# [CHALLENGE]
Extract each line of the data below exactly as written.

# [RECORD SET]

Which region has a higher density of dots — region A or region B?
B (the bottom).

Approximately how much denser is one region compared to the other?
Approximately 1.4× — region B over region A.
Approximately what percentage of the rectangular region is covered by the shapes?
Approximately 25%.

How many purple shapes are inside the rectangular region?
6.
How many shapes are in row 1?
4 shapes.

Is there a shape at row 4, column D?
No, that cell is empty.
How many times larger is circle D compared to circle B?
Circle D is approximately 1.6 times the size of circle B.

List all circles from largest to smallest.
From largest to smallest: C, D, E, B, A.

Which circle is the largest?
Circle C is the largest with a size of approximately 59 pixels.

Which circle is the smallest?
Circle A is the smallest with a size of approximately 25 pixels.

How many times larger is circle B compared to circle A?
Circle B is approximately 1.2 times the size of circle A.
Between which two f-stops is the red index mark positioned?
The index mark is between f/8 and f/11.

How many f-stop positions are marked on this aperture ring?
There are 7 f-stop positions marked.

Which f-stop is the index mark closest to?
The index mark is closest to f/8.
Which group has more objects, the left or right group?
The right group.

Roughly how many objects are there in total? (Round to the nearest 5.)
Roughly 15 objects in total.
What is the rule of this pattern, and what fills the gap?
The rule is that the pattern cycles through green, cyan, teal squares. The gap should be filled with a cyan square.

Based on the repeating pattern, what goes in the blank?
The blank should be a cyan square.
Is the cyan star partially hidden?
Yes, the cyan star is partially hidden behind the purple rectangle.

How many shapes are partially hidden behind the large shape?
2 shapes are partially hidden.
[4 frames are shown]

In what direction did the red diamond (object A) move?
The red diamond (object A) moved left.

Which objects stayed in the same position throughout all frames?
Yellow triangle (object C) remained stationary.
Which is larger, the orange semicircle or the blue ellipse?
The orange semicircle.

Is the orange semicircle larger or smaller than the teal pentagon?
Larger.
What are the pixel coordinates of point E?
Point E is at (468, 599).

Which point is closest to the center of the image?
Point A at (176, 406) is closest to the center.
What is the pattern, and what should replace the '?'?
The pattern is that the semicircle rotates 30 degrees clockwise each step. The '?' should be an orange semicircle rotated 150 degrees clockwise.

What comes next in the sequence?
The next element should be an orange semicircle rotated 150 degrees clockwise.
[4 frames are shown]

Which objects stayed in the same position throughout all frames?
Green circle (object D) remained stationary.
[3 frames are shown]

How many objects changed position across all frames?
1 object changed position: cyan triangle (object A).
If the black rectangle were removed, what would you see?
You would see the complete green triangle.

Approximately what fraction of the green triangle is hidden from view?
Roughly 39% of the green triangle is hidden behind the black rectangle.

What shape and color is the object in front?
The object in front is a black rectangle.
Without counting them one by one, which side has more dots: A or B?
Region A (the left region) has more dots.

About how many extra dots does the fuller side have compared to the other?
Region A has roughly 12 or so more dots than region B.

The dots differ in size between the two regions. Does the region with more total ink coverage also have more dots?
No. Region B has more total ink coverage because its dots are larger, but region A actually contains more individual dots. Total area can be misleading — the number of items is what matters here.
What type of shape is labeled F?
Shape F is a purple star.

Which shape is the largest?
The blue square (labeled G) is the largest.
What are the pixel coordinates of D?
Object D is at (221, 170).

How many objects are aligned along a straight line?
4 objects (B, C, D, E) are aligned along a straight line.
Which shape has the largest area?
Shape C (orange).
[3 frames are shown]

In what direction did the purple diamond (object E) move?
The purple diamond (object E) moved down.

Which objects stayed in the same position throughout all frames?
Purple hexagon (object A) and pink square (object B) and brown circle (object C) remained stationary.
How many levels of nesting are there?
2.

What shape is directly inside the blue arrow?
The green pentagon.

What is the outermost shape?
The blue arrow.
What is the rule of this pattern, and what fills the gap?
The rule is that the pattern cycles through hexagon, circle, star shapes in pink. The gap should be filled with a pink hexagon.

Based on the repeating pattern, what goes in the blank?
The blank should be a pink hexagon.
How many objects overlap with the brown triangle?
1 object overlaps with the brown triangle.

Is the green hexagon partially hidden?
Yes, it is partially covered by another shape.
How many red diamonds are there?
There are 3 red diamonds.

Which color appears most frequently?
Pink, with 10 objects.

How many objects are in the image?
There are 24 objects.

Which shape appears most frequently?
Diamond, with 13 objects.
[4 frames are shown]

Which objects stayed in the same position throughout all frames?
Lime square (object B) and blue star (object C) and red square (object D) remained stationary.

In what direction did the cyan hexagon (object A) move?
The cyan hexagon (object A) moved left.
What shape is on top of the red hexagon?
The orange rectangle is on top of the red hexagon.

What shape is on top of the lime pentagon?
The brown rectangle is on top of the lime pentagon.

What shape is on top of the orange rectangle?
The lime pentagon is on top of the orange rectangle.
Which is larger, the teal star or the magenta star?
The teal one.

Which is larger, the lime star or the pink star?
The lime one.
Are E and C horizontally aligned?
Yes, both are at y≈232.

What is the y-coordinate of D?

# [TASK OUTPUT]
Which region has a higher density of dots — region A or region B?
B (the bottom).

Approximately how much denser is one region compared to the other?
Approximately 1.4× — region B over region A.
Approximately what percentage of the rectangular region is covered by the shapes?
Approximately 25%.

How many purple shapes are inside the rectangular region?
6.
How many shapes are in row 1?
4 shapes.

Is there a shape at row 4, column D?
No, that cell is empty.
How many times larger is circle D compared to circle B?
Circle D is approximately 1.6 times the size of circle B.

List all circles from largest to smallest.
From largest to smallest: C, D, E, B, A.

Which circle is the largest?
Circle C is the largest with a size of approximately 59 pixels.

Which circle is the smallest?
Circle A is the smallest with a size of approximately 25 pixels.

How many times larger is circle B compared to circle A?
Circle B is approximately 1.2 times the size of circle A.
Between which two f-stops is the red index mark positioned?
The index mark is between f/8 and f/11.

How many f-stop positions are marked on this aperture ring?
There are 7 f-stop positions marked.

Which f-stop is the index mark closest to?
The index mark is closest to f/8.
Which group has more objects, the left or right group?
The right group.

Roughly how many objects are there in total? (Round to the nearest 5.)
Roughly 15 objects in total.
What is the rule of this pattern, and what fills the gap?
The rule is that the pattern cycles through green, cyan, teal squares. The gap should be filled with a cyan square.

Based on the repeating pattern, what goes in the blank?
The blank should be a cyan square.
Is the cyan star partially hidden?
Yes, the cyan star is partially hidden behind the purple rectangle.

How many shapes are partially hidden behind the large shape?
2 shapes are partially hidden.
[4 frames are shown]

In what direction did the red diamond (object A) move?
The red diamond (object A) moved left.

Which objects stayed in the same position throughout all frames?
Yellow triangle (object C) remained stationary.
Which is larger, the orange semicircle or the blue ellipse?
The orange semicircle.

Is the orange semicircle larger or smaller than the teal pentagon?
Larger.
What are the pixel coordinates of point E?
Point E is at (468, 599).

Which point is closest to the center of the image?
Point A at (176, 406) is closest to the center.
What is the pattern, and what should replace the '?'?
The pattern is that the semicircle rotates 30 degrees clockwise each step. The '?' should be an orange semicircle rotated 150 degrees clockwise.

What comes next in the sequence?
The next element should be an orange semicircle rotated 150 degrees clockwise.
[4 frames are shown]

Which objects stayed in the same position throughout all frames?
Green circle (object D) remained stationary.
[3 frames are shown]

How many objects changed position across all frames?
1 object changed position: cyan triangle (object A).
If the black rectangle were removed, what would you see?
You would see the complete green triangle.

Approximately what fraction of the green triangle is hidden from view?
Roughly 39% of the green triangle is hidden behind the black rectangle.

What shape and color is the object in front?
The object in front is a black rectangle.
Without counting them one by one, which side has more dots: A or B?
Region A (the left region) has more dots.

About how many extra dots does the fuller side have compared to the other?
Region A has roughly 12 or so more dots than region B.

The dots differ in size between the two regions. Does the region with more total ink coverage also have more dots?
No. Region B has more total ink coverage because its dots are larger, but region A actually contains more individual dots. Total area can be misleading — the number of items is what matters here.
What type of shape is labeled F?
Shape F is a purple star.

Which shape is the largest?
The blue square (labeled G) is the largest.
What are the pixel coordinates of D?
Object D is at (221, 170).

How many objects are aligned along a straight line?
4 objects (B, C, D, E) are aligned along a straight line.
Which shape has the largest area?
Shape C (orange).
[3 frames are shown]

In what direction did the purple diamond (object E) move?
The purple diamond (object E) moved down.

Which objects stayed in the same position throughout all frames?
Purple hexagon (object A) and pink square (object B) and brown circle (object C) remained stationary.
How many levels of nesting are there?
2.

What shape is directly inside the blue arrow?
The green pentagon.

What is the outermost shape?
The blue arrow.
What is the rule of this pattern, and what fills the gap?
The rule is that the pattern cycles through hexagon, circle, star shapes in pink. The gap should be filled with a pink hexagon.

Based on the repeating pattern, what goes in the blank?
The blank should be a pink hexagon.
How many objects overlap with the brown triangle?
1 object overlaps with the brown triangle.

Is the green hexagon partially hidden?
Yes, it is partially covered by another shape.
How many red diamonds are there?
There are 3 red diamonds.

Which color appears most frequently?
Pink, with 10 objects.

How many objects are in the image?
There are 24 objects.

Which shape appears most frequently?
Diamond, with 13 objects.
[4 frames are shown]

Which objects stayed in the same position throughout all frames?
Lime square (object B) and blue star (object C) and red square (object D) remained stationary.

In what direction did the cyan hexagon (object A) move?
The cyan hexagon (object A) moved left.
What shape is on top of the red hexagon?
The orange rectangle is on top of the red hexagon.

What shape is on top of the lime pentagon?
The brown rectangle is on top of the lime pentagon.

What shape is on top of the orange rectangle?
The lime pentagon is on top of the orange rectangle.
Which is larger, the teal star or the magenta star?
The teal one.

Which is larger, the lime star or the pink star?
The lime one.
Are E and C horizontally aligned?
Yes, both are at y≈232.

What is the y-coordinate of D?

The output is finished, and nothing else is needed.